Retype the complete listing exactly as it appears.

━━━━━━━━━━

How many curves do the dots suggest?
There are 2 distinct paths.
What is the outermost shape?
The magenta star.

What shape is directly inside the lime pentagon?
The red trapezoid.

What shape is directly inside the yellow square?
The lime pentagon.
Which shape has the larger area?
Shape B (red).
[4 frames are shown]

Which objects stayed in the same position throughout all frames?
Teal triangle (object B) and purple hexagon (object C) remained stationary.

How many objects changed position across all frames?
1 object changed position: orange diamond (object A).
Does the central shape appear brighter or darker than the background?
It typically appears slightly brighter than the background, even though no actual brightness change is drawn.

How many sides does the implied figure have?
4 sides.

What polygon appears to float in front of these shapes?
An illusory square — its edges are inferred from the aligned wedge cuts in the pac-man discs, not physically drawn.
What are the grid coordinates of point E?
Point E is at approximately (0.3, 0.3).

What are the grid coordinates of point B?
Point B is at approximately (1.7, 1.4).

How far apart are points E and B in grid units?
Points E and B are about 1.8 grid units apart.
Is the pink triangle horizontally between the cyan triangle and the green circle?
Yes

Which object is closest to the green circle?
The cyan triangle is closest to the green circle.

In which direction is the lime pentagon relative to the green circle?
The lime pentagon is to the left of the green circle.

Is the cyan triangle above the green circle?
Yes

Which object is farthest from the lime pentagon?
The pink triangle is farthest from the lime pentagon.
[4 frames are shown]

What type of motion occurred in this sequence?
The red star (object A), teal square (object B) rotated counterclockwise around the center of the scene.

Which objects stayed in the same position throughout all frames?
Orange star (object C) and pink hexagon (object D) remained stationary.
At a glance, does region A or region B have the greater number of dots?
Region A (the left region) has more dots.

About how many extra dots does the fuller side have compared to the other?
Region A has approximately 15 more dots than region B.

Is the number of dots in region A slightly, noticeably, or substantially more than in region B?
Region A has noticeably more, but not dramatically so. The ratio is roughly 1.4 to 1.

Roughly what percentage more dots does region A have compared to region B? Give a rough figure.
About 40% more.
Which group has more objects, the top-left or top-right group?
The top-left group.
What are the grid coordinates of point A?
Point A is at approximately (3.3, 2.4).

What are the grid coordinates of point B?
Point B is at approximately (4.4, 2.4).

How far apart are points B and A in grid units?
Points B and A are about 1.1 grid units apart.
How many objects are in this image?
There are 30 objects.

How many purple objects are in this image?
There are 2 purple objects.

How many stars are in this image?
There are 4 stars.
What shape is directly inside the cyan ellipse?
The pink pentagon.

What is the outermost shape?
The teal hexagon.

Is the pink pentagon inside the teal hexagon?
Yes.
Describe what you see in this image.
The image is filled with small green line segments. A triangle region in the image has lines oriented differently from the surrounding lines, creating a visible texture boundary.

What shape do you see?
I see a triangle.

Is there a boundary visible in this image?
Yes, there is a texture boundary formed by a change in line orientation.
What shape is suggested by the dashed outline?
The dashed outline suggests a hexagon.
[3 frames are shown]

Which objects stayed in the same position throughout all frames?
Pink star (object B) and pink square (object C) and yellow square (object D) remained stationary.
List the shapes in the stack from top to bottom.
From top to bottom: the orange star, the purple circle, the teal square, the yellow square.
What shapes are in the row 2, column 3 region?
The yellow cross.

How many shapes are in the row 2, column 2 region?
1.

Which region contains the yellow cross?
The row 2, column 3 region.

━━━━━━━━━━

Exercise solution:
How many curves do the dots suggest?
There are 2 distinct paths.
What is the outermost shape?
The magenta star.

What shape is directly inside the lime pentagon?
The red trapezoid.

What shape is directly inside the yellow square?
The lime pentagon.
Which shape has the larger area?
Shape B (red).
[4 frames are shown]

Which objects stayed in the same position throughout all frames?
Teal triangle (object B) and purple hexagon (object C) remained stationary.

How many objects changed position across all frames?
1 object changed position: orange diamond (object A).
Does the central shape appear brighter or darker than the background?
It typically appears slightly brighter than the background, even though no actual brightness change is drawn.

How many sides does the implied figure have?
4 sides.

What polygon appears to float in front of these shapes?
An illusory square — its edges are inferred from the aligned wedge cuts in the pac-man discs, not physically drawn.
What are the grid coordinates of point E?
Point E is at approximately (0.3, 0.3).

What are the grid coordinates of point B?
Point B is at approximately (1.7, 1.4).

How far apart are points E and B in grid units?
Points E and B are about 1.8 grid units apart.
Is the pink triangle horizontally between the cyan triangle and the green circle?
Yes

Which object is closest to the green circle?
The cyan triangle is closest to the green circle.

In which direction is the lime pentagon relative to the green circle?
The lime pentagon is to the left of the green circle.

Is the cyan triangle above the green circle?
Yes

Which object is farthest from the lime pentagon?
The pink triangle is farthest from the lime pentagon.
[4 frames are shown]

What type of motion occurred in this sequence?
The red star (object A), teal square (object B) rotated counterclockwise around the center of the scene.

Which objects stayed in the same position throughout all frames?
Orange star (object C) and pink hexagon (object D) remained stationary.
At a glance, does region A or region B have the greater number of dots?
Region A (the left region) has more dots.

About how many extra dots does the fuller side have compared to the other?
Region A has approximately 15 more dots than region B.

Is the number of dots in region A slightly, noticeably, or substantially more than in region B?
Region A has noticeably more, but not dramatically so. The ratio is roughly 1.4 to 1.

Roughly what percentage more dots does region A have compared to region B? Give a rough figure.
About 40% more.
Which group has more objects, the top-left or top-right group?
The top-left group.
What are the grid coordinates of point A?
Point A is at approximately (3.3, 2.4).

What are the grid coordinates of point B?
Point B is at approximately (4.4, 2.4).

How far apart are points B and A in grid units?
Points B and A are about 1.1 grid units apart.
How many objects are in this image?
There are 30 objects.

How many purple objects are in this image?
There are 2 purple objects.

How many stars are in this image?
There are 4 stars.
What shape is directly inside the cyan ellipse?
The pink pentagon.

What is the outermost shape?
The teal hexagon.

Is the pink pentagon inside the teal hexagon?
Yes.
Describe what you see in this image.
The image is filled with small green line segments. A triangle region in the image has lines oriented differently from the surrounding lines, creating a visible texture boundary.

What shape do you see?
I see a triangle.

Is there a boundary visible in this image?
Yes, there is a texture boundary formed by a change in line orientation.
What shape is suggested by the dashed outline?
The dashed outline suggests a hexagon.
[3 frames are shown]

Which objects stayed in the same position throughout all frames?
Pink star (object B) and pink square (object C) and yellow square (object D) remained stationary.
List the shapes in the stack from top to bottom.
From top to bottom: the orange star, the purple circle, the teal square, the yellow square.
What shapes are in the row 2, column 3 region?
The yellow cross.

How many shapes are in the row 2, column 2 region?
1.

Which region contains the yellow cross?
The row 2, column 3 region.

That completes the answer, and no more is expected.